### Written instruction
Every entry below should be repeated exactly; the pictures should not.

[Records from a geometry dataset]

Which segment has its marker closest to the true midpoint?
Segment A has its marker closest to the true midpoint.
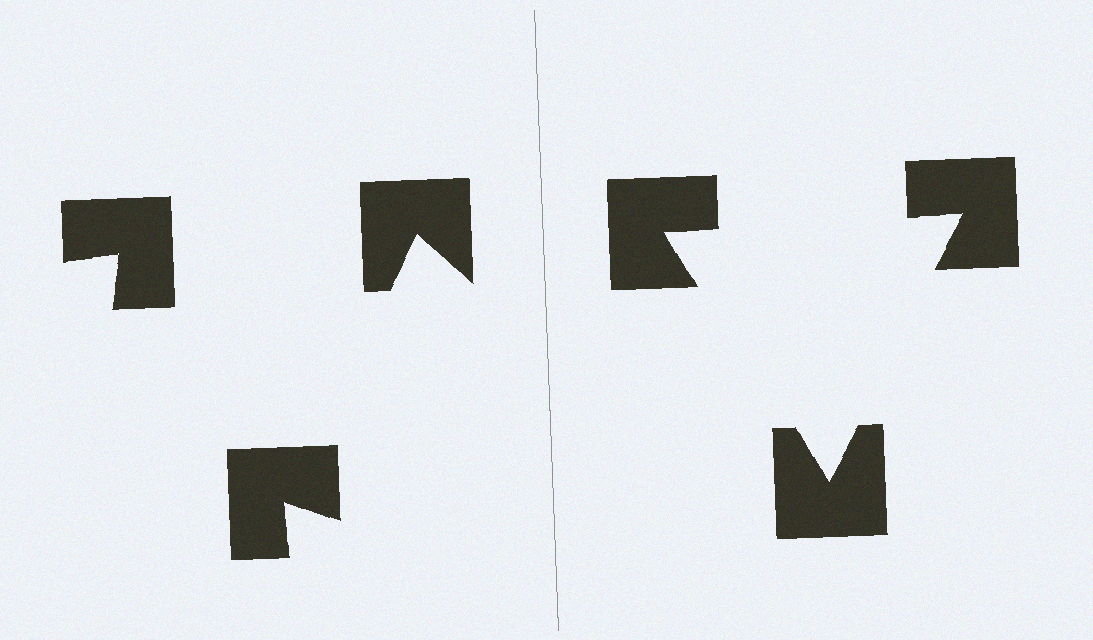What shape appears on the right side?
An illusory triangle.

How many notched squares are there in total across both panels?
6 — 3 on each side.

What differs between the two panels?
The notched squares are positioned identically on both sides; only the wedge orientations differ. On the right they align to a triangle; on the left they are misaligned.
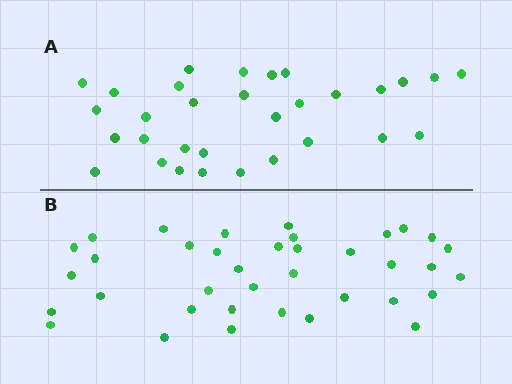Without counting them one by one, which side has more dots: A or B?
Region B (the bottom region) has more dots.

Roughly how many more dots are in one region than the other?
Region B has about 6 more dots than region A.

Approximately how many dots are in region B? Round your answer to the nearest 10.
About 40 dots. (The exact count is 37, which rounds to 40.)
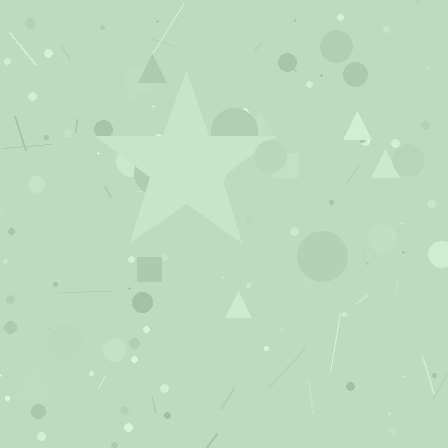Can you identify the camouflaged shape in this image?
The camouflaged shape is a star.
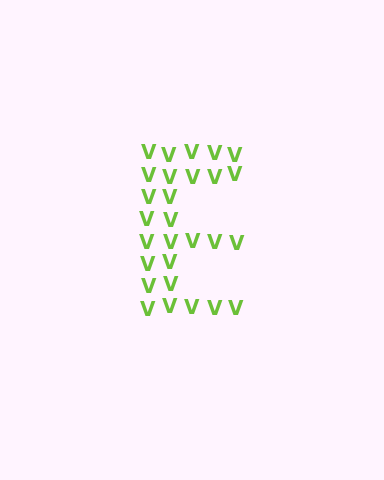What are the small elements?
The small elements are letter V's.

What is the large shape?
The large shape is the letter E.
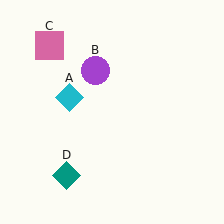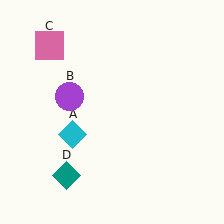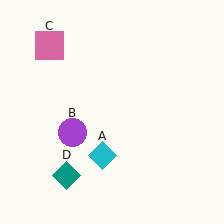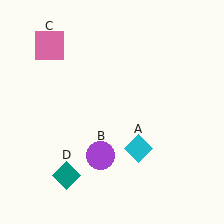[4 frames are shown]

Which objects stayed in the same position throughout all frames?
Pink square (object C) and teal diamond (object D) remained stationary.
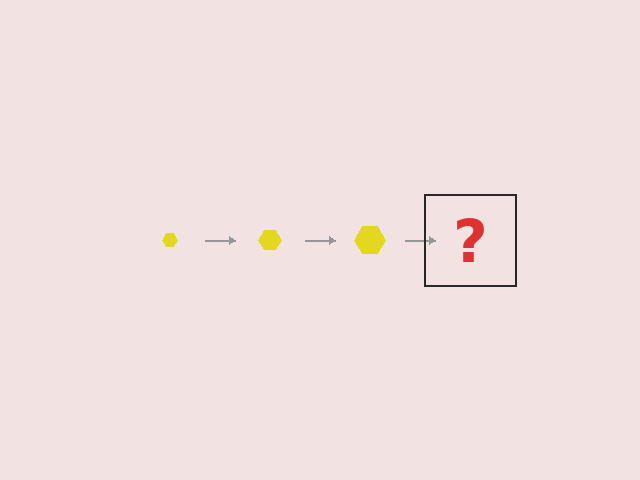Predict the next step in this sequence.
The next step is a yellow hexagon, larger than the previous one.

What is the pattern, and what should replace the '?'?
The pattern is that the hexagon gets progressively larger each step. The '?' should be a yellow hexagon, larger than the previous one.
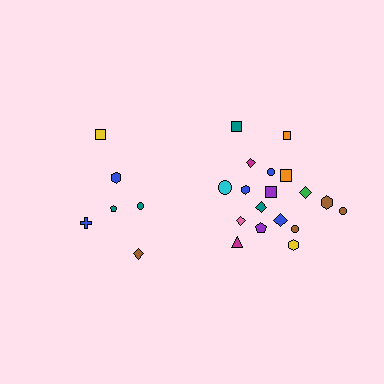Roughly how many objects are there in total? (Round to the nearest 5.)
Roughly 25 objects in total.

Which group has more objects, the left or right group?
The right group.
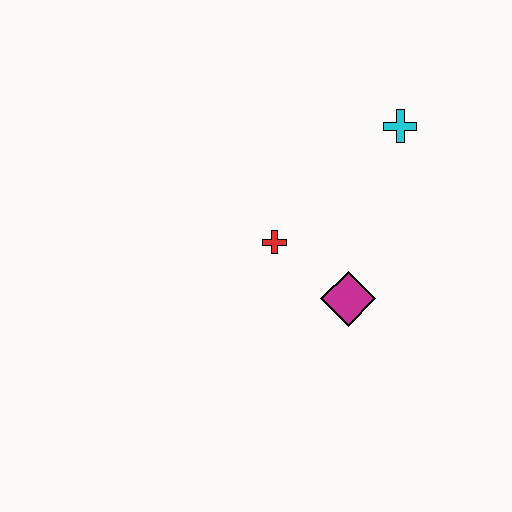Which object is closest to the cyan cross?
The red cross is closest to the cyan cross.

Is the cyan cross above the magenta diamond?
Yes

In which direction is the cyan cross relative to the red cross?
The cyan cross is to the right of the red cross.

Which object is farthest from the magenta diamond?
The cyan cross is farthest from the magenta diamond.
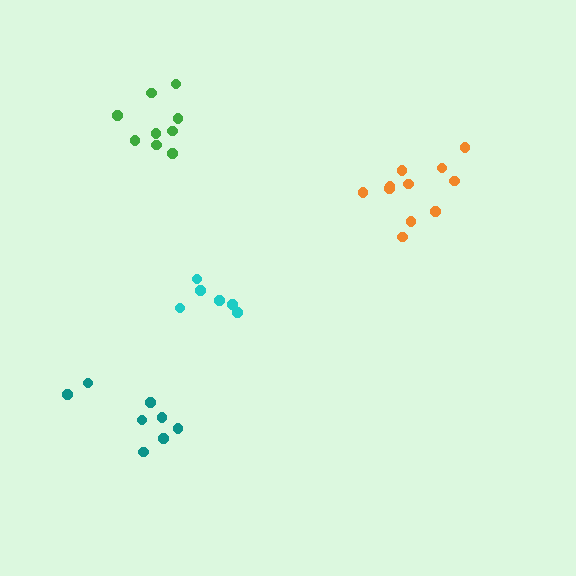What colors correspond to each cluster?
The clusters are colored: teal, orange, cyan, green.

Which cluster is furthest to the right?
The orange cluster is rightmost.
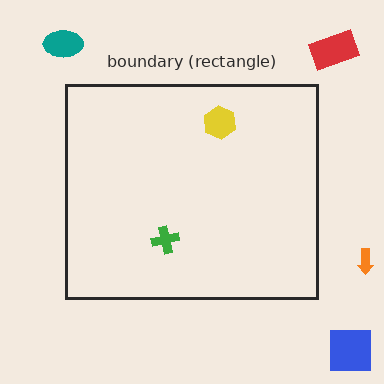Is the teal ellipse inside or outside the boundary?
Outside.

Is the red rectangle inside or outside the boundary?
Outside.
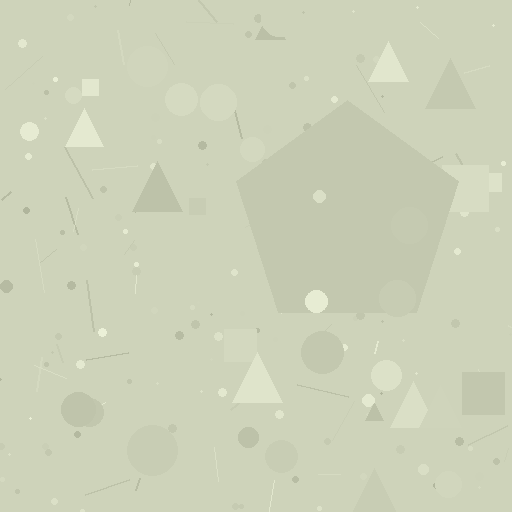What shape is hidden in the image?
A pentagon is hidden in the image.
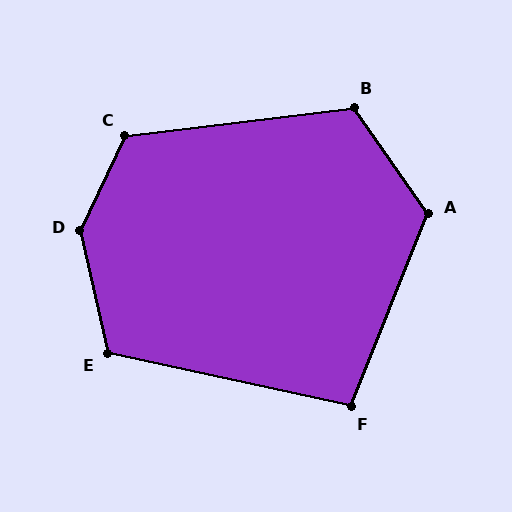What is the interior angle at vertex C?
Approximately 122 degrees (obtuse).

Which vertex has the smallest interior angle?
F, at approximately 100 degrees.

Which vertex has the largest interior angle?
D, at approximately 142 degrees.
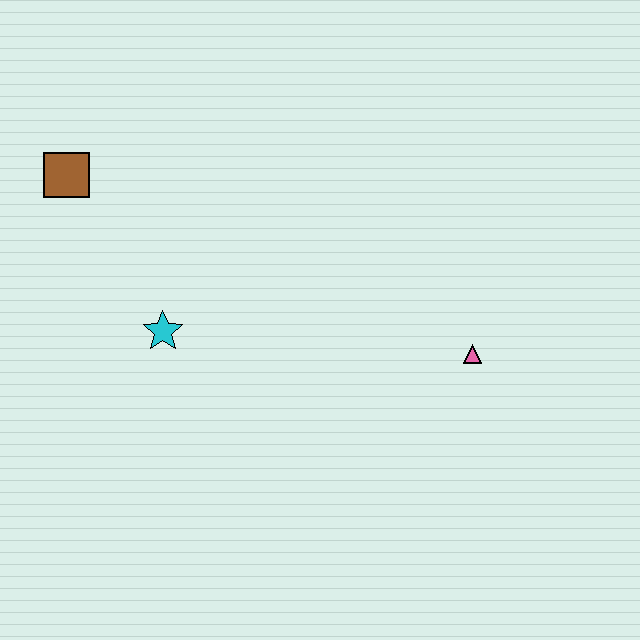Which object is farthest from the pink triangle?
The brown square is farthest from the pink triangle.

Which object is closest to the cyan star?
The brown square is closest to the cyan star.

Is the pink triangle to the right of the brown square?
Yes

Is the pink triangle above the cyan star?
No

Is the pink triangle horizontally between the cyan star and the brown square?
No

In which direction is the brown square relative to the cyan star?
The brown square is above the cyan star.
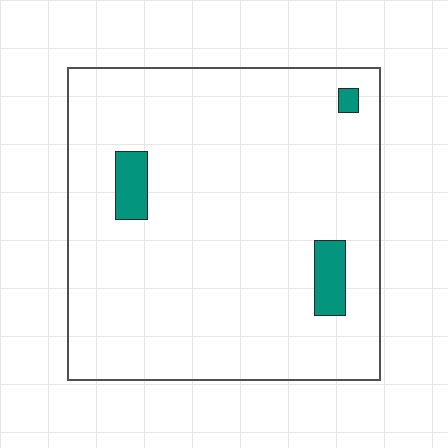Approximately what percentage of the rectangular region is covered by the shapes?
Approximately 5%.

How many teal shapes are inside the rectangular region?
3.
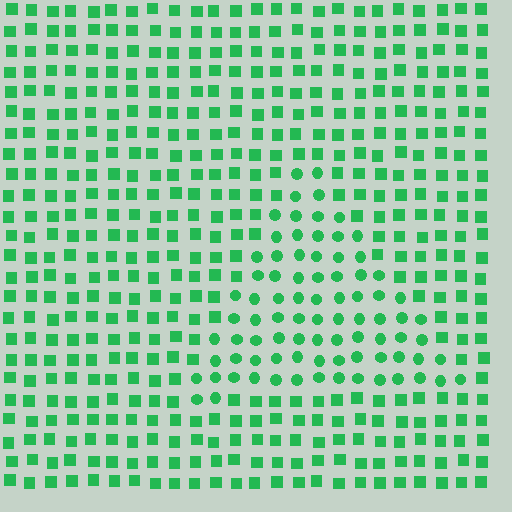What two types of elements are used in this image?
The image uses circles inside the triangle region and squares outside it.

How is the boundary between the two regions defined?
The boundary is defined by a change in element shape: circles inside vs. squares outside. All elements share the same color and spacing.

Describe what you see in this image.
The image is filled with small green elements arranged in a uniform grid. A triangle-shaped region contains circles, while the surrounding area contains squares. The boundary is defined purely by the change in element shape.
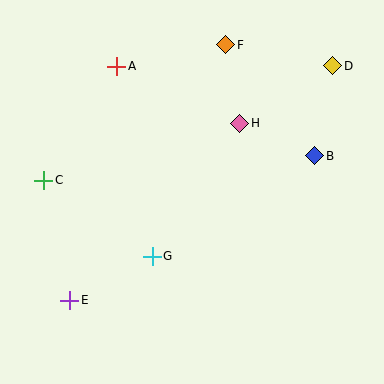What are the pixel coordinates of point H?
Point H is at (240, 123).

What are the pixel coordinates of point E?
Point E is at (70, 300).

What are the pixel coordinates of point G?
Point G is at (152, 256).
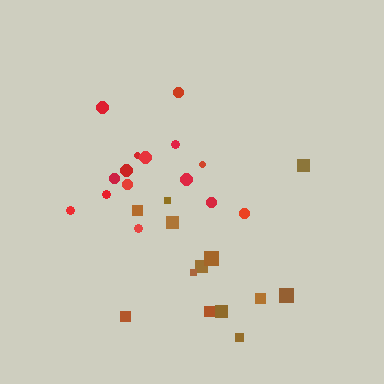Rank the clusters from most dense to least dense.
red, brown.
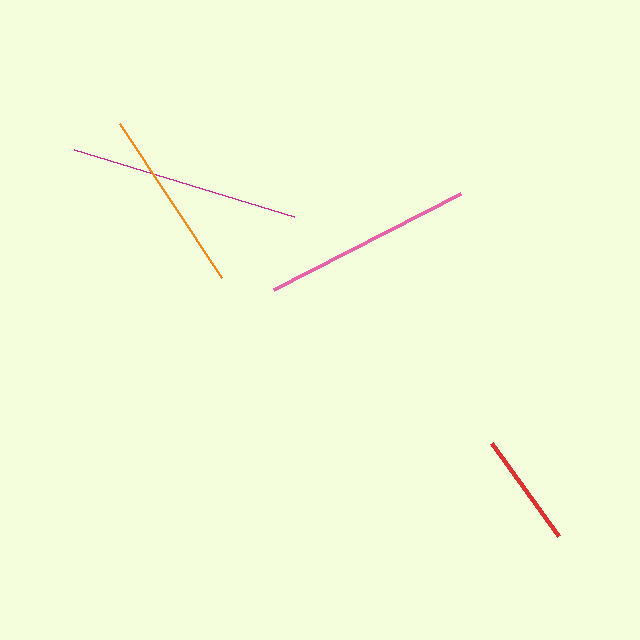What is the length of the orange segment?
The orange segment is approximately 185 pixels long.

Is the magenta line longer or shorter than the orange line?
The magenta line is longer than the orange line.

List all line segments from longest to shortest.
From longest to shortest: magenta and pink (about equal), orange, red.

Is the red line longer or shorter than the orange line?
The orange line is longer than the red line.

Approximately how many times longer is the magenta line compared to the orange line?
The magenta line is approximately 1.2 times the length of the orange line.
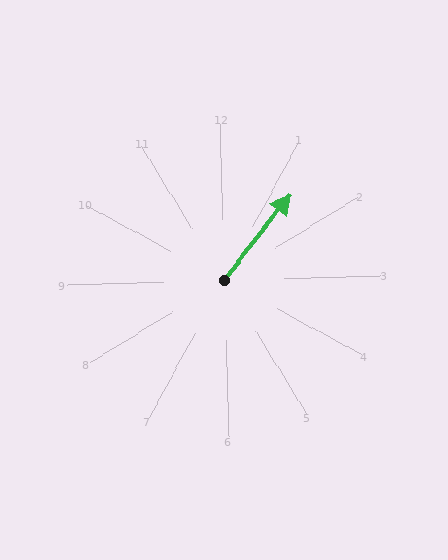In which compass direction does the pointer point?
Northeast.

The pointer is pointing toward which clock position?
Roughly 1 o'clock.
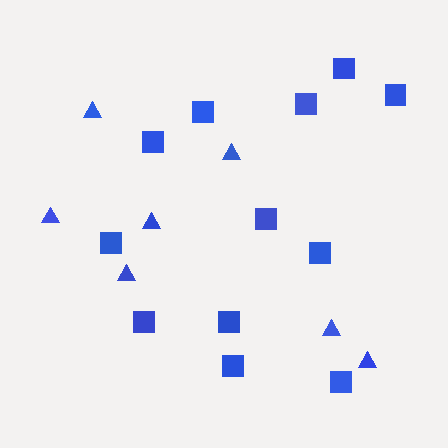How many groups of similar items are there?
There are 2 groups: one group of triangles (7) and one group of squares (12).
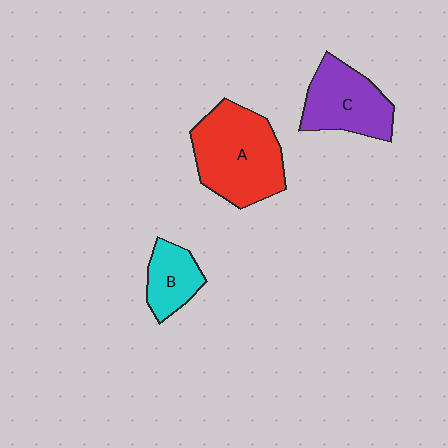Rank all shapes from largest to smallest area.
From largest to smallest: A (red), C (purple), B (cyan).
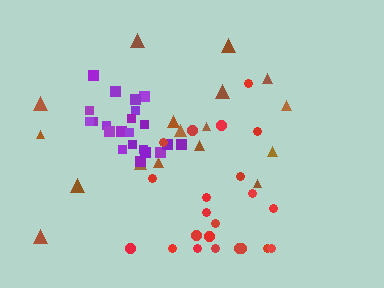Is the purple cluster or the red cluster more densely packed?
Purple.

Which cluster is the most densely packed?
Purple.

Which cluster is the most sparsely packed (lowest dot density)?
Brown.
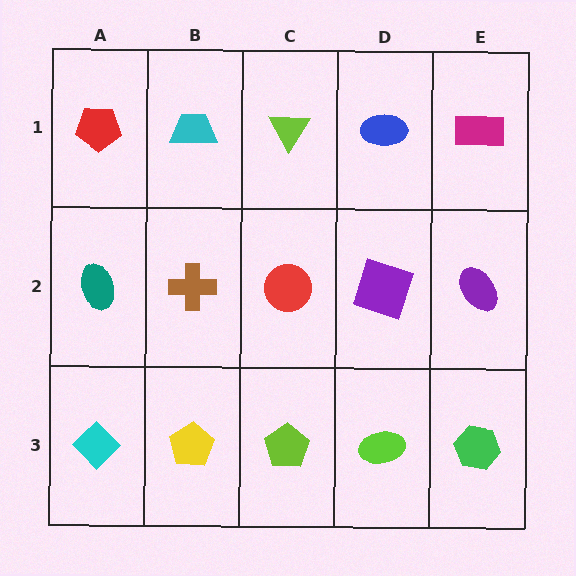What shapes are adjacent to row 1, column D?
A purple square (row 2, column D), a lime triangle (row 1, column C), a magenta rectangle (row 1, column E).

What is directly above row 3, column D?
A purple square.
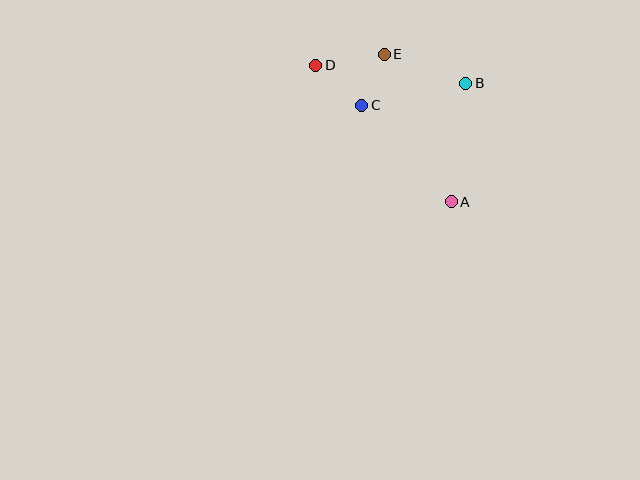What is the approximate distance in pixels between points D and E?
The distance between D and E is approximately 69 pixels.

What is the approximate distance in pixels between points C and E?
The distance between C and E is approximately 56 pixels.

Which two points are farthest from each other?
Points A and D are farthest from each other.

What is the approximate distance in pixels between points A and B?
The distance between A and B is approximately 119 pixels.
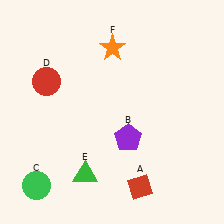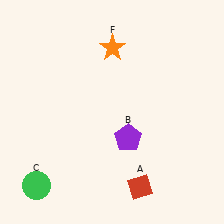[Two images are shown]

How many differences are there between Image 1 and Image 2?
There are 2 differences between the two images.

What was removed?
The red circle (D), the green triangle (E) were removed in Image 2.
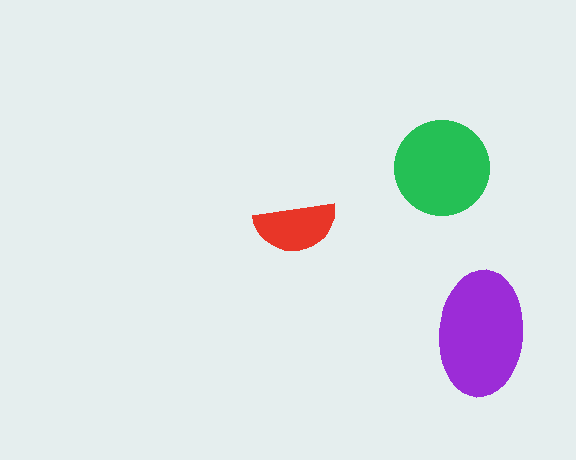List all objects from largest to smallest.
The purple ellipse, the green circle, the red semicircle.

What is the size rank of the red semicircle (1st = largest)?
3rd.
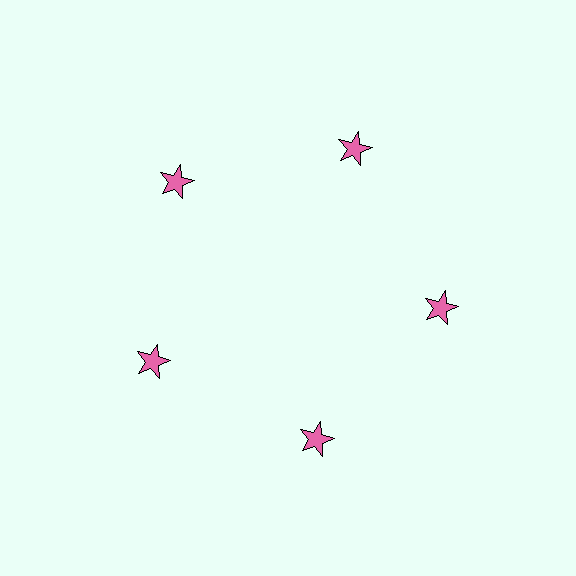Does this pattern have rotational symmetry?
Yes, this pattern has 5-fold rotational symmetry. It looks the same after rotating 72 degrees around the center.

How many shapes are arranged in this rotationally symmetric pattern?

### Response below
Which segment has its marker closest to the true midpoint?
Segment A has its marker closest to the true midpoint.
What shape appears on the right side?
An illusory triangle.

How many notched squares are there in total across both panels?
6 — 3 on each side.

What differs between the two panels?
The notched squares are positioned identically on both sides; only the wedge orientations differ. On the right they align to a triangle; on the left they are misaligned.
Without counting them one by one, which side has more dots: A or B?
Region B (the bottom region) has more dots.

Roughly how many more dots are in one region than the other?
Region B has about 6 more dots than region A.

Approximately how many dots are in region B? Round your answer to the nearest 10.
About 40 dots. (The exact count is 37, which rounds to 40.)
Can you identify the camouflaged shape in this image?
The camouflaged shape is a star.
What are the small elements?
The small elements are letter V's.

What is the large shape?
The large shape is the letter E.
[4 frames are shown]

Which objects stayed in the same position throughout all frames?
Pink square (object C) and teal diamond (object D) remained stationary.
Predict the next step in this sequence.
The next step is a yellow hexagon, larger than the previous one.

What is the pattern, and what should replace the '?'?
The pattern is that the hexagon gets progressively larger each step. The '?' should be a yellow hexagon, larger than the previous one.
Roughly how many objects are there in total? (Round to the nearest 5.)
Roughly 25 objects in total.

Which group has more objects, the left or right group?
The right group.
Which object is closest to the cyan cross?
The red cross is closest to the cyan cross.

Is the cyan cross above the magenta diamond?
Yes

In which direction is the cyan cross relative to the red cross?
The cyan cross is to the right of the red cross.

Which object is farthest from the magenta diamond?
The cyan cross is farthest from the magenta diamond.
What colors correspond to each cluster?
The clusters are colored: teal, orange, cyan, green.

Which cluster is furthest to the right?
The orange cluster is rightmost.
Is the teal ellipse inside or outside the boundary?
Outside.

Is the red rectangle inside or outside the boundary?
Outside.
What shape is hidden in the image?
A pentagon is hidden in the image.
What is the interior angle at vertex C?
Approximately 122 degrees (obtuse).

Which vertex has the smallest interior angle?
F, at approximately 100 degrees.

Which vertex has the largest interior angle?
D, at approximately 142 degrees.
Which object is farthest from the pink triangle?
The brown square is farthest from the pink triangle.

Which object is closest to the cyan star?
The brown square is closest to the cyan star.

Is the pink triangle to the right of the brown square?
Yes

Is the pink triangle above the cyan star?
No

Is the pink triangle horizontally between the cyan star and the brown square?
No

In which direction is the brown square relative to the cyan star?
The brown square is above the cyan star.
Approximately what percentage of the rectangular region is covered by the shapes?
Approximately 5%.

How many teal shapes are inside the rectangular region?
3.
What two types of elements are used in this image?
The image uses circles inside the triangle region and squares outside it.

How is the boundary between the two regions defined?
The boundary is defined by a change in element shape: circles inside vs. squares outside. All elements share the same color and spacing.

Describe what you see in this image.
The image is filled with small green elements arranged in a uniform grid. A triangle-shaped region contains circles, while the surrounding area contains squares. The boundary is defined purely by the change in element shape.
What are the pixel coordinates of point H?
Point H is at (240, 123).

What are the pixel coordinates of point E?
Point E is at (70, 300).

What are the pixel coordinates of point G?
Point G is at (152, 256).
Rank the clusters from most dense to least dense.
red, brown.
What is the length of the orange segment?
The orange segment is approximately 185 pixels long.

Is the magenta line longer or shorter than the orange line?
The magenta line is longer than the orange line.

List all line segments from longest to shortest.
From longest to shortest: magenta and pink (about equal), orange, red.

Is the red line longer or shorter than the orange line?
The orange line is longer than the red line.

Approximately how many times longer is the magenta line compared to the orange line?
The magenta line is approximately 1.2 times the length of the orange line.
In which compass direction does the pointer point?
Northeast.

The pointer is pointing toward which clock position?
Roughly 1 o'clock.
How many groups of similar items are there?
There are 2 groups: one group of triangles (7) and one group of squares (12).
Rank all shapes from largest to smallest area.
From largest to smallest: A (red), C (purple), B (cyan).
Is the purple cluster or the red cluster more densely packed?
Purple.

Which cluster is the most densely packed?
Purple.

Which cluster is the most sparsely packed (lowest dot density)?
Brown.
What shapes are adjacent to row 1, column D?
A purple square (row 2, column D), a lime triangle (row 1, column C), a magenta rectangle (row 1, column E).

What is directly above row 3, column D?
A purple square.
What is the approximate distance in pixels between points D and E?
The distance between D and E is approximately 69 pixels.

What is the approximate distance in pixels between points C and E?
The distance between C and E is approximately 56 pixels.

Which two points are farthest from each other?
Points A and D are farthest from each other.

What is the approximate distance in pixels between points A and B?
The distance between A and B is approximately 119 pixels.
[Two images are shown]

How many differences are there between Image 1 and Image 2?
There are 2 differences between the two images.

What was removed?
The red circle (D), the green triangle (E) were removed in Image 2.
List all objects from largest to smallest.
The purple ellipse, the green circle, the red semicircle.

What is the size rank of the red semicircle (1st = largest)?
3rd.
Does this pattern have rotational symmetry?
Yes, this pattern has 5-fold rotational symmetry. It looks the same after rotating 72 degrees around the center.

How many shapes are arranged in this rotationally symmetric pattern?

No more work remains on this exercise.